[Dataset items about geometric figures]
-- Start --
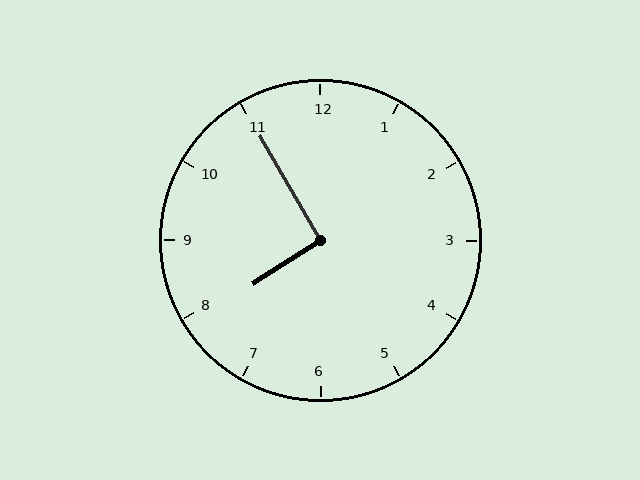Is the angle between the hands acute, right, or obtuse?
It is obtuse, close to a right angle.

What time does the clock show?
7:55.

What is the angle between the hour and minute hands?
Approximately 92 degrees.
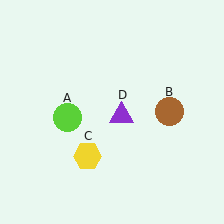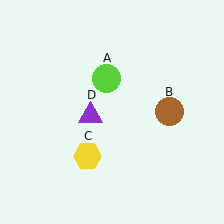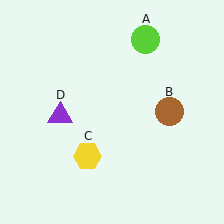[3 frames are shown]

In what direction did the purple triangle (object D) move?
The purple triangle (object D) moved left.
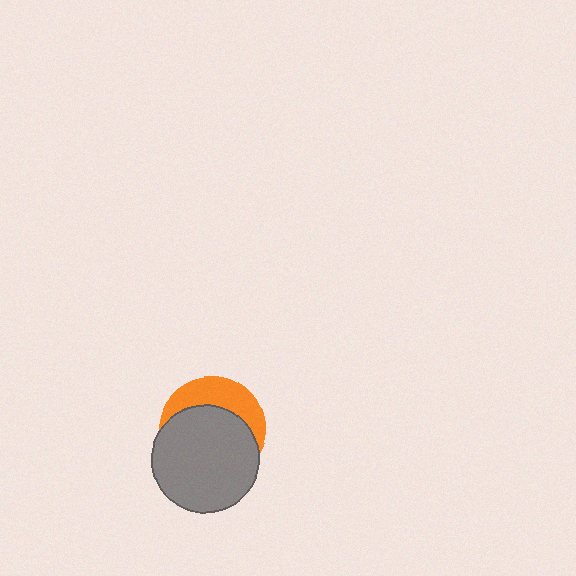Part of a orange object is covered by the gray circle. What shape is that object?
It is a circle.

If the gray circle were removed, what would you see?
You would see the complete orange circle.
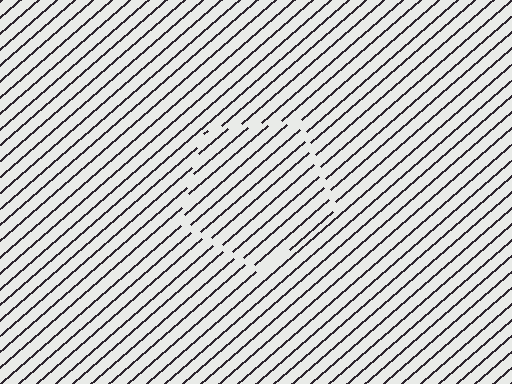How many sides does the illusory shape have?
5 sides — the line-ends trace a pentagon.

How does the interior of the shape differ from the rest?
The interior of the shape contains the same grating, shifted by half a period — the contour is defined by the phase discontinuity where line-ends from the inner and outer gratings abut.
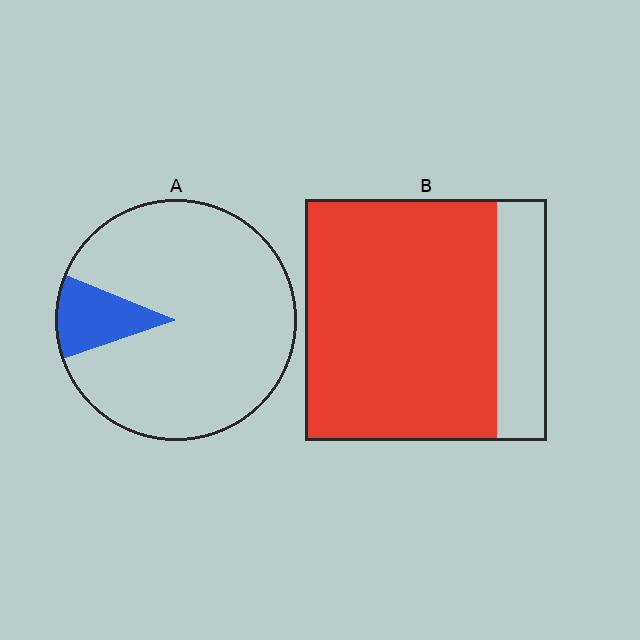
-- End --
Starting at the line that contains "[3 frames are shown]", please write out every line to the end of the entries, inclusive, copied exactly and with pictures omitted.

[3 frames are shown]

In what direction did the purple triangle (object D) move?
The purple triangle (object D) moved left.
Part of a orange object is covered by the gray circle. What shape is that object?
It is a circle.

If the gray circle were removed, what would you see?
You would see the complete orange circle.
How many sides does the illusory shape have?
5 sides — the line-ends trace a pentagon.

How does the interior of the shape differ from the rest?
The interior of the shape contains the same grating, shifted by half a period — the contour is defined by the phase discontinuity where line-ends from the inner and outer gratings abut.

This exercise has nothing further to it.